* Begin *
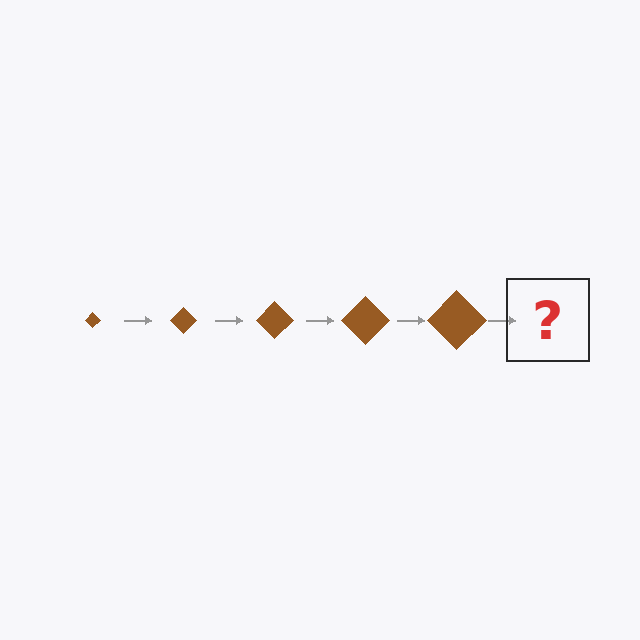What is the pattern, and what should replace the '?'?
The pattern is that the diamond gets progressively larger each step. The '?' should be a brown diamond, larger than the previous one.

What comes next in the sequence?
The next element should be a brown diamond, larger than the previous one.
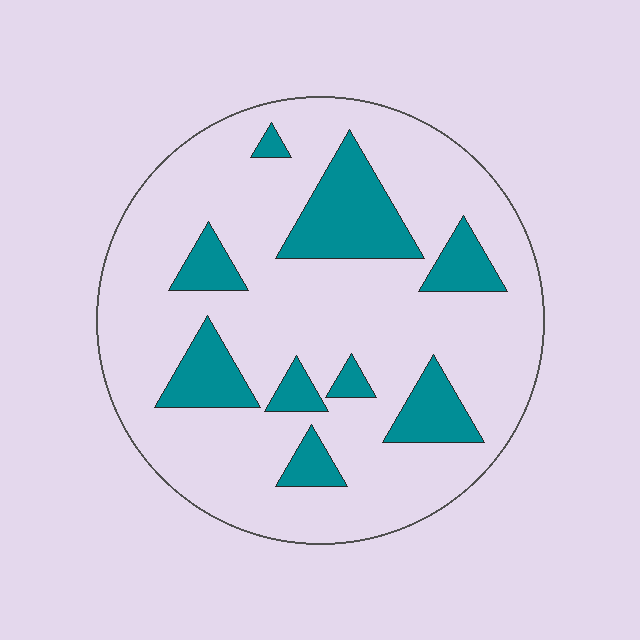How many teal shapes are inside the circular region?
9.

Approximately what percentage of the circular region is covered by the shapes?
Approximately 20%.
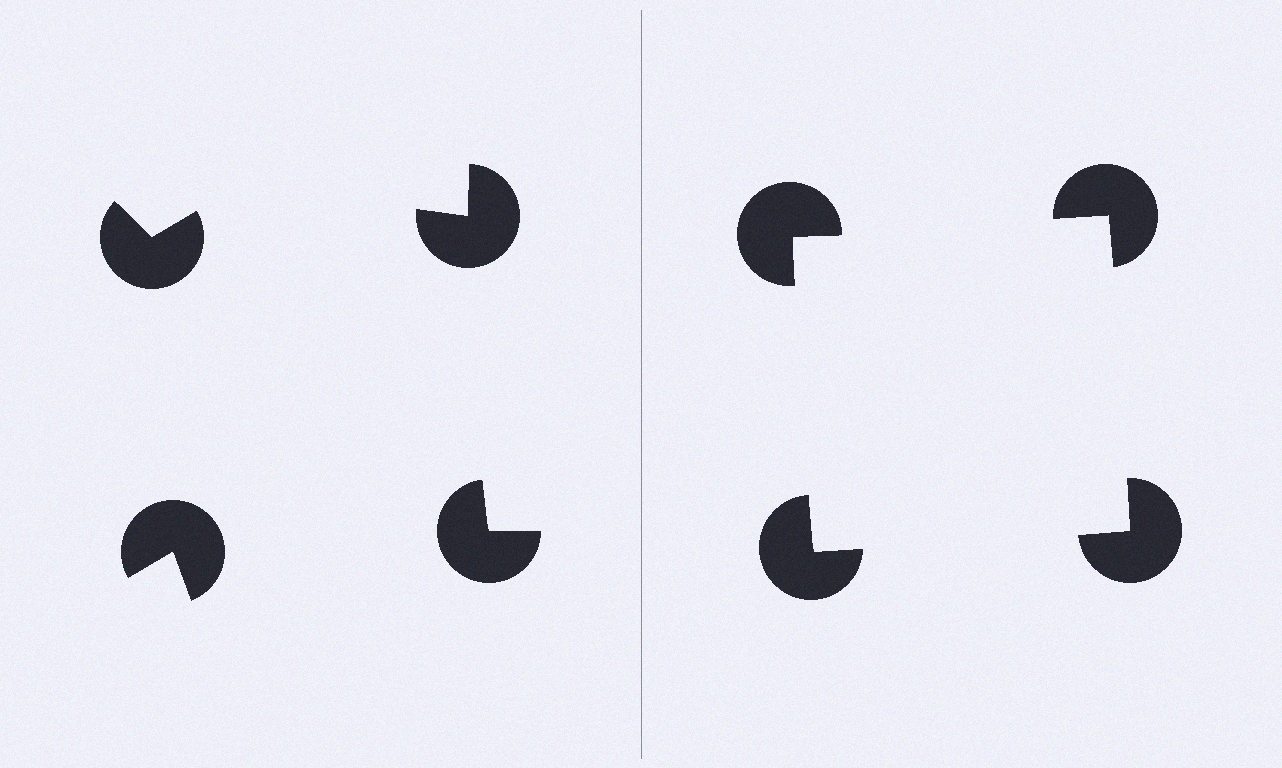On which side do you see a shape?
An illusory square appears on the right side. On the left side the wedge cuts are rotated, so no coherent shape forms.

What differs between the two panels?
The pac-man discs are positioned identically on both sides; only the wedge orientations differ. On the right they align to a square; on the left they are misaligned.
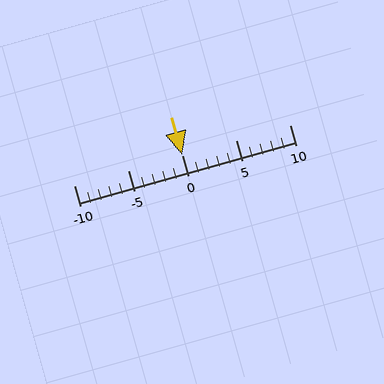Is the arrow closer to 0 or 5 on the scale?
The arrow is closer to 0.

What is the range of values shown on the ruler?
The ruler shows values from -10 to 10.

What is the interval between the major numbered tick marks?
The major tick marks are spaced 5 units apart.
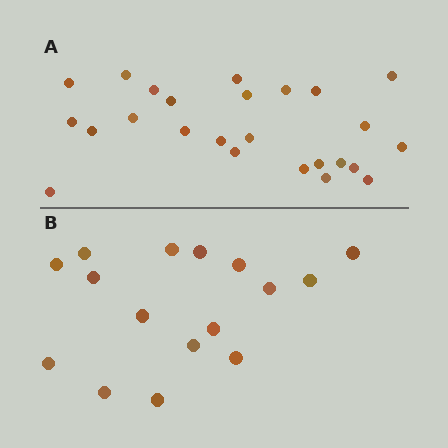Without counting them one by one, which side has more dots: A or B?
Region A (the top region) has more dots.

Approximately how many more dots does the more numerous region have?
Region A has roughly 8 or so more dots than region B.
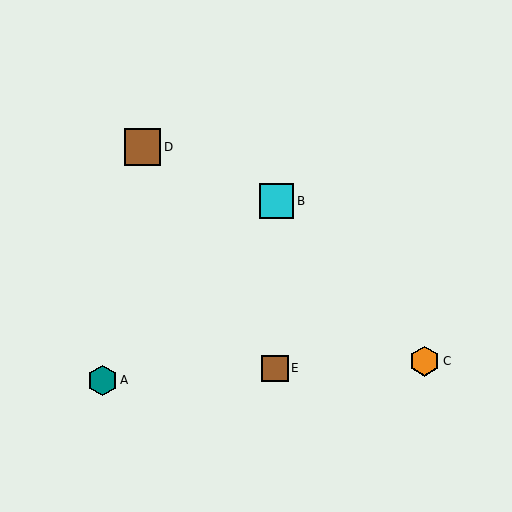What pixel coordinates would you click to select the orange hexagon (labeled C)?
Click at (425, 361) to select the orange hexagon C.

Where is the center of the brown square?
The center of the brown square is at (275, 368).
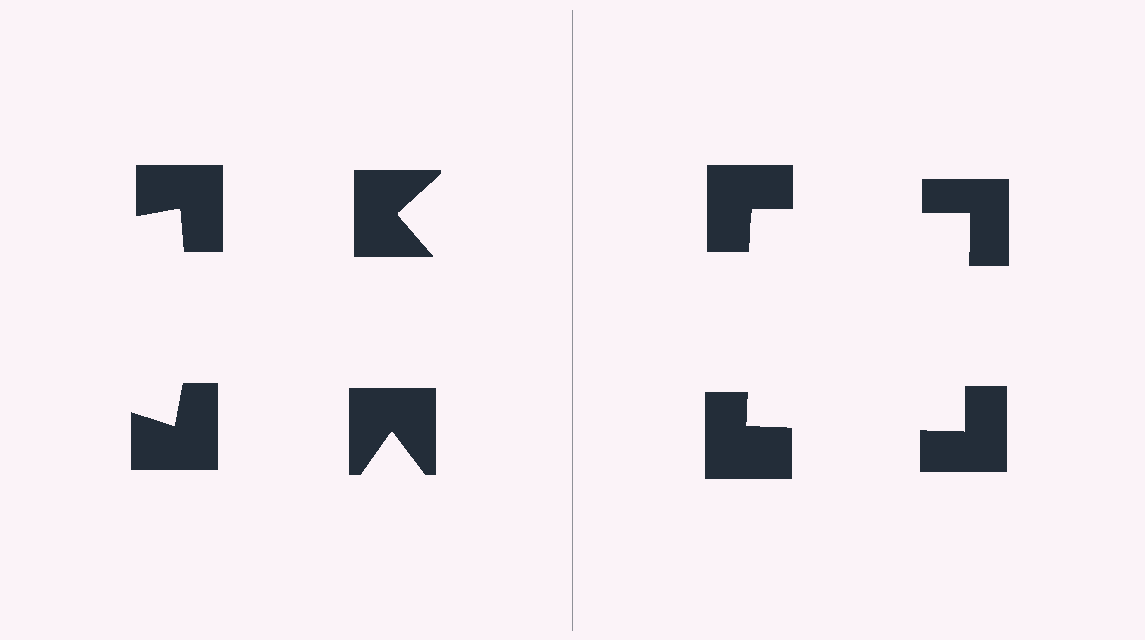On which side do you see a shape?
An illusory square appears on the right side. On the left side the wedge cuts are rotated, so no coherent shape forms.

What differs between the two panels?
The notched squares are positioned identically on both sides; only the wedge orientations differ. On the right they align to a square; on the left they are misaligned.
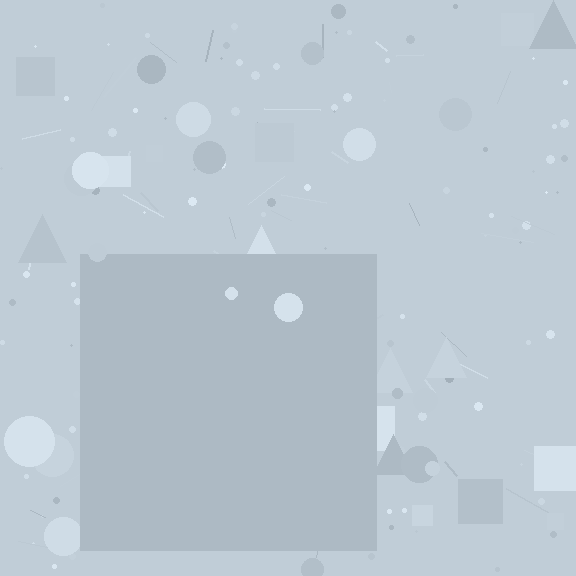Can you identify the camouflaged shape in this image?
The camouflaged shape is a square.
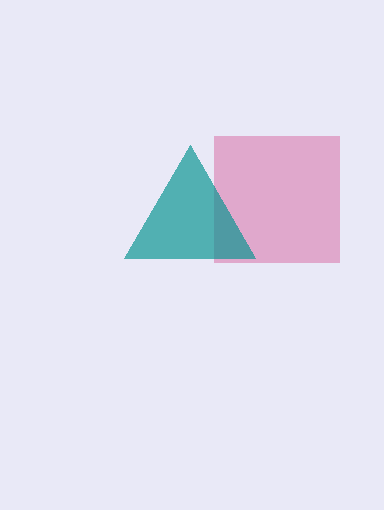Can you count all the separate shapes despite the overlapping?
Yes, there are 2 separate shapes.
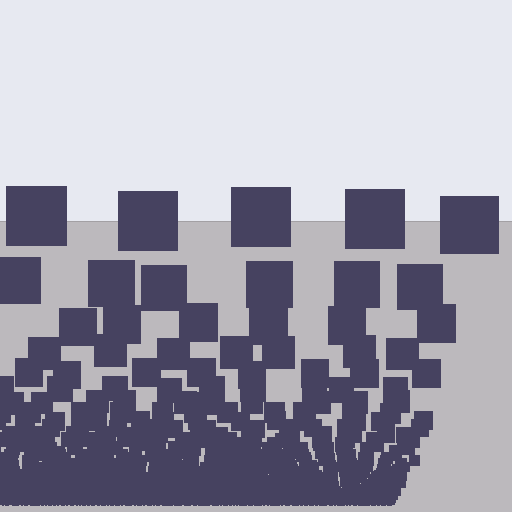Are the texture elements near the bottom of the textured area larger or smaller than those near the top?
Smaller. The gradient is inverted — elements near the bottom are smaller and denser.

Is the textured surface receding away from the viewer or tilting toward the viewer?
The surface appears to tilt toward the viewer. Texture elements get larger and sparser toward the top.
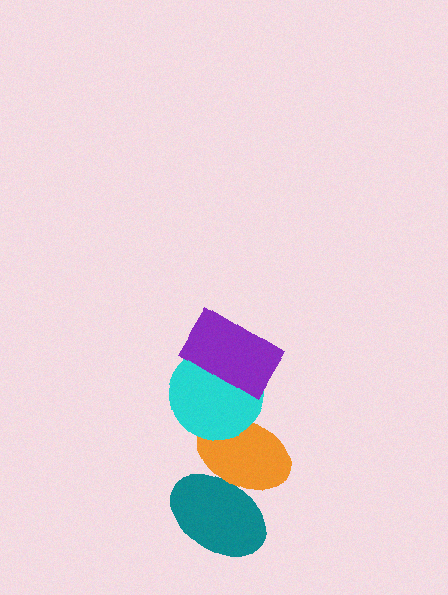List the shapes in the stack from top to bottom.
From top to bottom: the purple rectangle, the cyan circle, the orange ellipse, the teal ellipse.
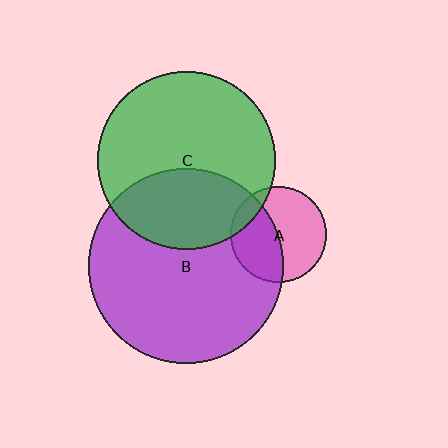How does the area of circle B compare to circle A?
Approximately 4.2 times.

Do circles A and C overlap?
Yes.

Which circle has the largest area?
Circle B (purple).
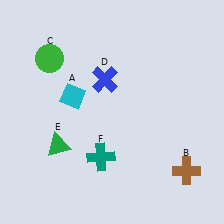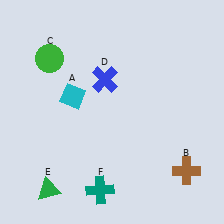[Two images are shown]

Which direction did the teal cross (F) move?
The teal cross (F) moved down.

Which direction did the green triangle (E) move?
The green triangle (E) moved down.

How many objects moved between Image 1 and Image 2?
2 objects moved between the two images.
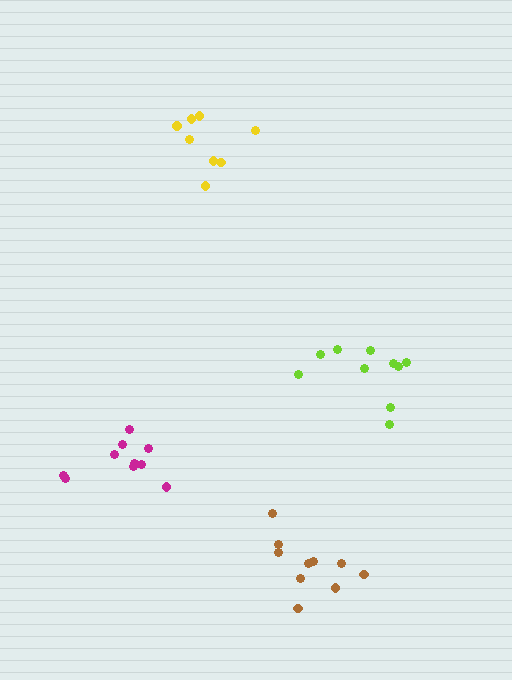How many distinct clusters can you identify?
There are 4 distinct clusters.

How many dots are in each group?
Group 1: 10 dots, Group 2: 10 dots, Group 3: 10 dots, Group 4: 8 dots (38 total).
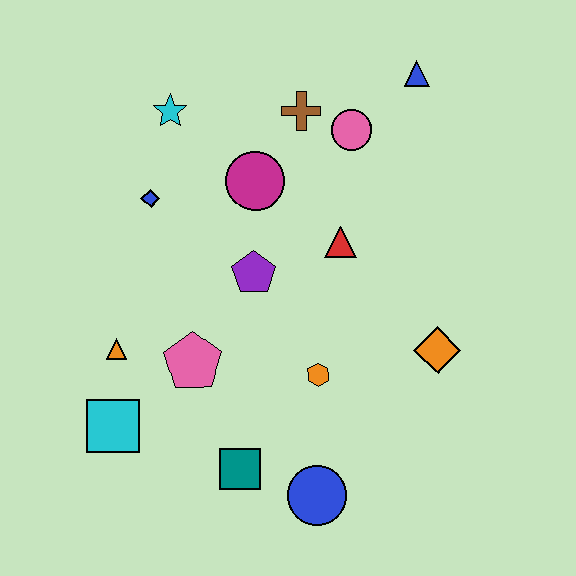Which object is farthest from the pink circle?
The cyan square is farthest from the pink circle.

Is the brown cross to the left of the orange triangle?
No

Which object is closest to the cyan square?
The orange triangle is closest to the cyan square.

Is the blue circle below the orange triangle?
Yes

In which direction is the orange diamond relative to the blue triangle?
The orange diamond is below the blue triangle.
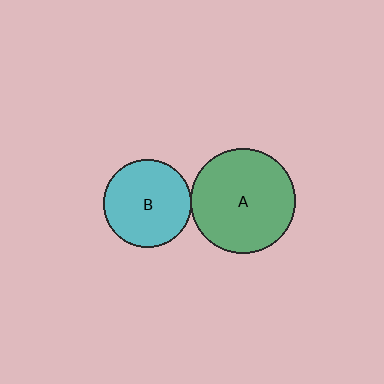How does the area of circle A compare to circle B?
Approximately 1.4 times.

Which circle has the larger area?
Circle A (green).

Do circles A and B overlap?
Yes.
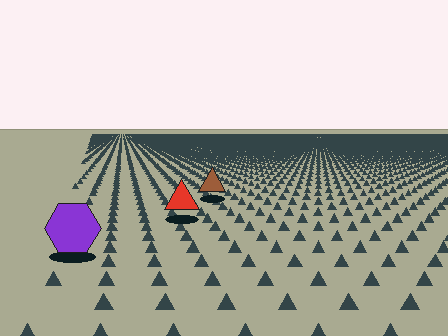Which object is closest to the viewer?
The purple hexagon is closest. The texture marks near it are larger and more spread out.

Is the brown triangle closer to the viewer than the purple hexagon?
No. The purple hexagon is closer — you can tell from the texture gradient: the ground texture is coarser near it.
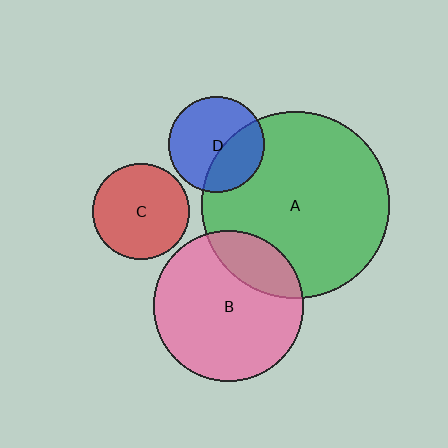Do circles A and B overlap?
Yes.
* End *
Exercise requirements: Print the complete listing exactly as it stands, without its pictures.

Result of this task:
What is the pattern, and what should replace the '?'?
The pattern is that the diamond gets progressively larger each step. The '?' should be a brown diamond, larger than the previous one.

What comes next in the sequence?
The next element should be a brown diamond, larger than the previous one.
How many teal shapes are inside the circular region?
9.

Approximately what percentage of the circular region is covered by the shapes?
Approximately 20%.
On which side do you see a shape?
An illusory square appears on the right side. On the left side the wedge cuts are rotated, so no coherent shape forms.

What differs between the two panels?
The pac-man discs are positioned identically on both sides; only the wedge orientations differ. On the right they align to a square; on the left they are misaligned.
Is the arrow closer to 0 or 5 on the scale?
The arrow is closer to 0.

What is the range of values shown on the ruler?
The ruler shows values from -10 to 10.

What is the interval between the major numbered tick marks?
The major tick marks are spaced 5 units apart.
Without counting them one by one, which side has more dots: A or B?
Region A (the top region) has more dots.

Approximately how many more dots does the more numerous region have?
Region A has roughly 8 or so more dots than region B.
What pixel coordinates would you click to select the orange hexagon (labeled C)?
Click at (425, 361) to select the orange hexagon C.

Where is the center of the brown square?
The center of the brown square is at (275, 368).
On which side do you see a shape?
An illusory square appears on the right side. On the left side the wedge cuts are rotated, so no coherent shape forms.

What differs between the two panels?
The notched squares are positioned identically on both sides; only the wedge orientations differ. On the right they align to a square; on the left they are misaligned.
Can you identify the camouflaged shape in this image?
The camouflaged shape is a square.
Can you count all the separate shapes despite the overlapping?
Yes, there are 2 separate shapes.
Are the texture elements near the bottom of the textured area larger or smaller than those near the top?
Smaller. The gradient is inverted — elements near the bottom are smaller and denser.

Is the textured surface receding away from the viewer or tilting toward the viewer?
The surface appears to tilt toward the viewer. Texture elements get larger and sparser toward the top.
List the shapes in the stack from top to bottom.
From top to bottom: the purple rectangle, the cyan circle, the orange ellipse, the teal ellipse.
How does the area of circle B compare to circle A?
Approximately 4.2 times.

Do circles A and C overlap?
Yes.

Which circle has the largest area?
Circle B (purple).
[Two images are shown]

Which direction did the teal cross (F) move?
The teal cross (F) moved down.

Which direction did the green triangle (E) move?
The green triangle (E) moved down.

How many objects moved between Image 1 and Image 2?
2 objects moved between the two images.
How many distinct clusters can you identify?
There are 4 distinct clusters.

How many dots are in each group?
Group 1: 10 dots, Group 2: 10 dots, Group 3: 10 dots, Group 4: 8 dots (38 total).
Which object is farthest from the pink circle?
The cyan square is farthest from the pink circle.

Is the brown cross to the left of the orange triangle?
No

Which object is closest to the cyan square?
The orange triangle is closest to the cyan square.

Is the blue circle below the orange triangle?
Yes

In which direction is the orange diamond relative to the blue triangle?
The orange diamond is below the blue triangle.
How does the area of circle A compare to circle B?
Approximately 1.4 times.

Which circle has the larger area?
Circle A (green).

Do circles A and B overlap?
Yes.
Which object is closest to the viewer?
The purple hexagon is closest. The texture marks near it are larger and more spread out.

Is the brown triangle closer to the viewer than the purple hexagon?
No. The purple hexagon is closer — you can tell from the texture gradient: the ground texture is coarser near it.
Do circles A and B overlap?
Yes.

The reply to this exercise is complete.